▶ [The problem]: In this exercise, the entries below include pictures. Repeat exactly the lines from the line with "How many objects" to the line with "Is the purple", including both, but without the pictures.
>> start Extracted information
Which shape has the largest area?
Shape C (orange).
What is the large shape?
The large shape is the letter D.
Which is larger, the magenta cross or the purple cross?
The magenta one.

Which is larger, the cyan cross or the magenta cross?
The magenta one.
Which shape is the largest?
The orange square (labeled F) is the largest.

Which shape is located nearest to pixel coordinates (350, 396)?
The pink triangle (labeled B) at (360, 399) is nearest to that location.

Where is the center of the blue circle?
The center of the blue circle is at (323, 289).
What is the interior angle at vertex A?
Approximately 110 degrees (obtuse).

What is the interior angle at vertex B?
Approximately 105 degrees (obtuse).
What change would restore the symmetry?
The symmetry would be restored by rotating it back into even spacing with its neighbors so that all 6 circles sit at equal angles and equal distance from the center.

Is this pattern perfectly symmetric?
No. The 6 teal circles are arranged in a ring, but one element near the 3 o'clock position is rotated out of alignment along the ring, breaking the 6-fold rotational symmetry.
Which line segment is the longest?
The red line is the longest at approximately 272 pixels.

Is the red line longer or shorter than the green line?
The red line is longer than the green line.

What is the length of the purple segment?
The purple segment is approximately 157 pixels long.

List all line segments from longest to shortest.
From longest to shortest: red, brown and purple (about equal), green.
>> end Extracted information
>> start Extracted information
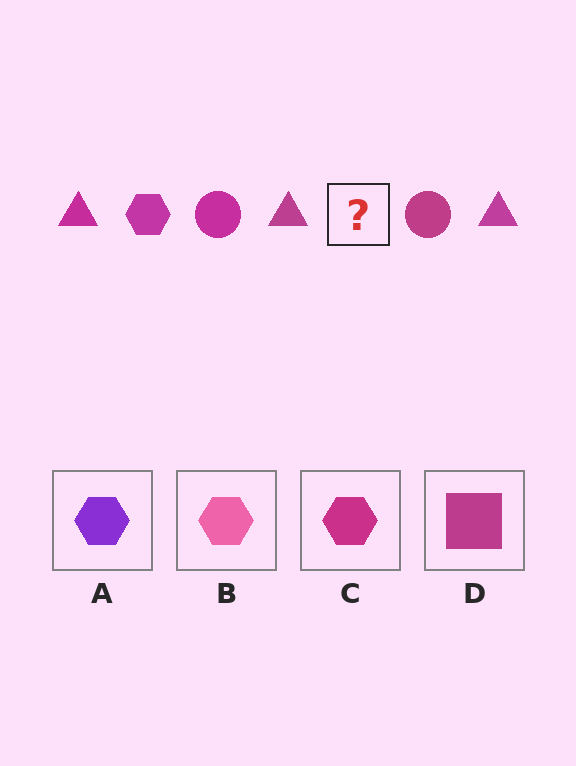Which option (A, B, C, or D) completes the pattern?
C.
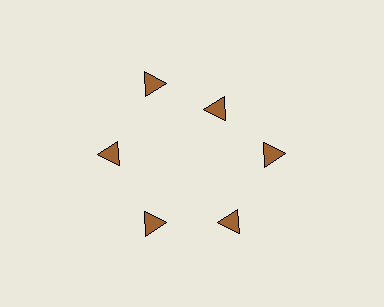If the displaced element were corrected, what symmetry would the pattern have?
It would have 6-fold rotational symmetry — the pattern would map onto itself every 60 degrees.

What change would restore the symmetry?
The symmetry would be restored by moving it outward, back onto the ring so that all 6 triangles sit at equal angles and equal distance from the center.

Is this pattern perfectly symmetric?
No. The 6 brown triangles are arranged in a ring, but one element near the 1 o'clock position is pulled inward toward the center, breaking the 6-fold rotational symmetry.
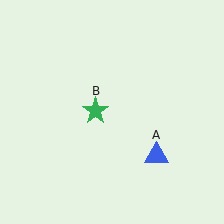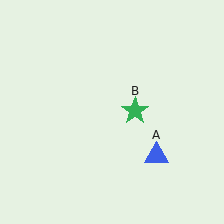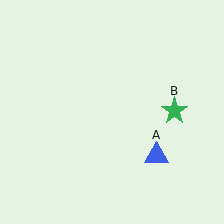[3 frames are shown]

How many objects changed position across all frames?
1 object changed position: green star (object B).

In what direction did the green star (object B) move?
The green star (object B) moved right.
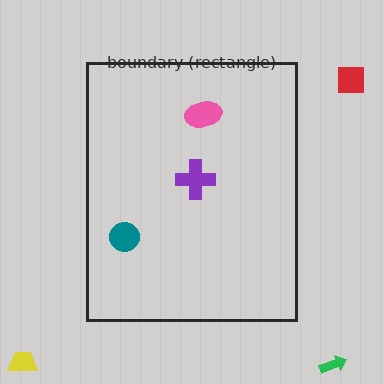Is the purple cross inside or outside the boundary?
>> end Extracted information
▶ [Exercise answer]:
How many objects changed position across all frames?
1 object changed position: green star (object B).

In what direction did the green star (object B) move?
The green star (object B) moved right.
Is the purple cross inside or outside the boundary?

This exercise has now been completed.